From the line containing "What is the" down to the last line of the listing, quote everything word for word, and nothing else, keeping pictures out.

--*--

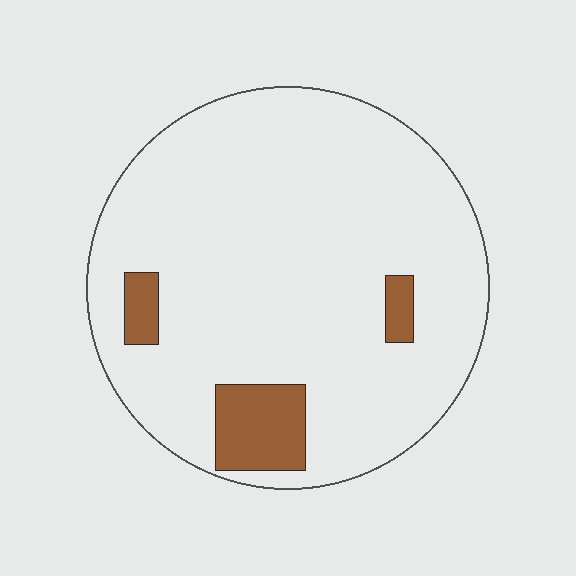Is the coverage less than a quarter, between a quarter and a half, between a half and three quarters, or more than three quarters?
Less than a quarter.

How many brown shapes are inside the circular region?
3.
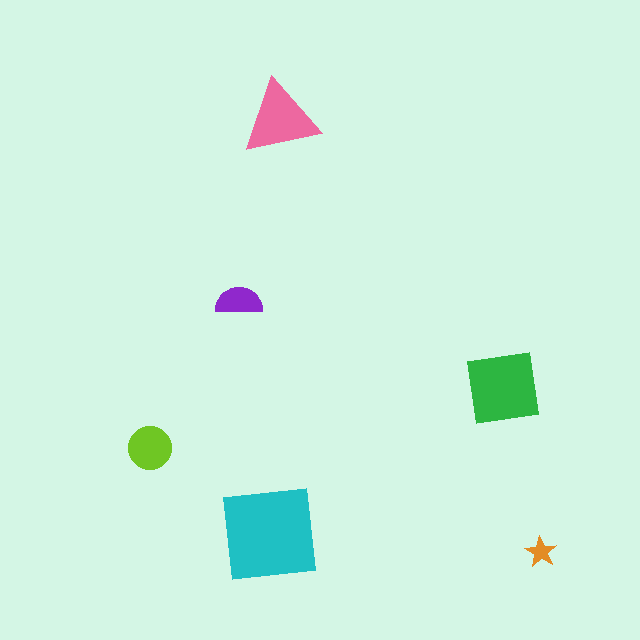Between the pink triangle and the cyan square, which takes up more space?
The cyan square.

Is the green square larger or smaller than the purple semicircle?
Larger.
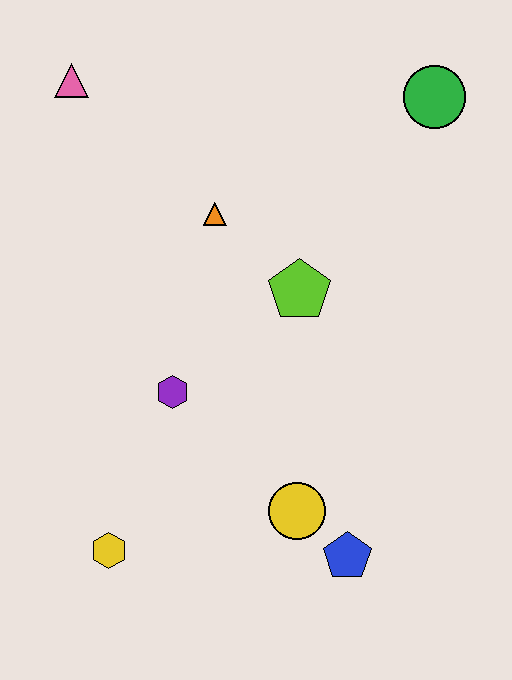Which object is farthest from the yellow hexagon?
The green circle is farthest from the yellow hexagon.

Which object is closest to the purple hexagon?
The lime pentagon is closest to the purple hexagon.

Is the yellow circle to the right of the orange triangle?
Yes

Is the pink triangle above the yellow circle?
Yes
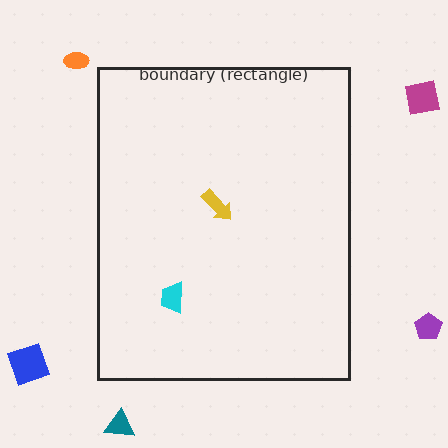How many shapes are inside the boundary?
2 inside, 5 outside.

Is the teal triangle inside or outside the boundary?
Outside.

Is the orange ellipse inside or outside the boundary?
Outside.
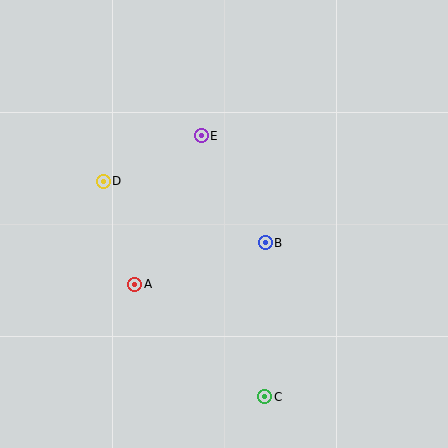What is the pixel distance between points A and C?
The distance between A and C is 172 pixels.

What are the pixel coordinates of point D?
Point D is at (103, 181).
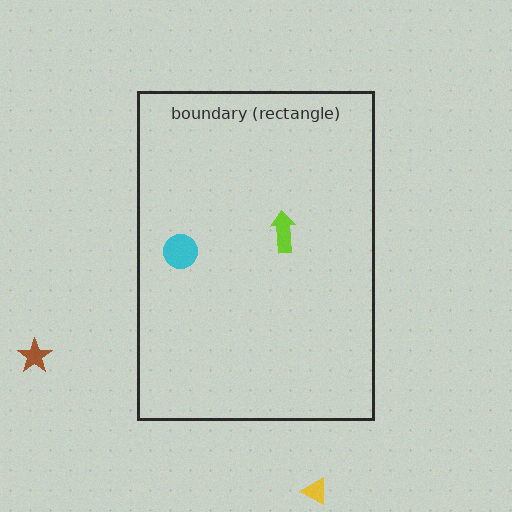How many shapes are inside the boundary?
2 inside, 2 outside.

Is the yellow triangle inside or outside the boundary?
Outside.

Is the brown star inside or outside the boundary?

--*--

FULL OUTPUT »
What is the pixel distance between points A and C?
The distance between A and C is 172 pixels.

What are the pixel coordinates of point D?
Point D is at (103, 181).
How many shapes are inside the boundary?
2 inside, 2 outside.

Is the yellow triangle inside or outside the boundary?
Outside.

Is the brown star inside or outside the boundary?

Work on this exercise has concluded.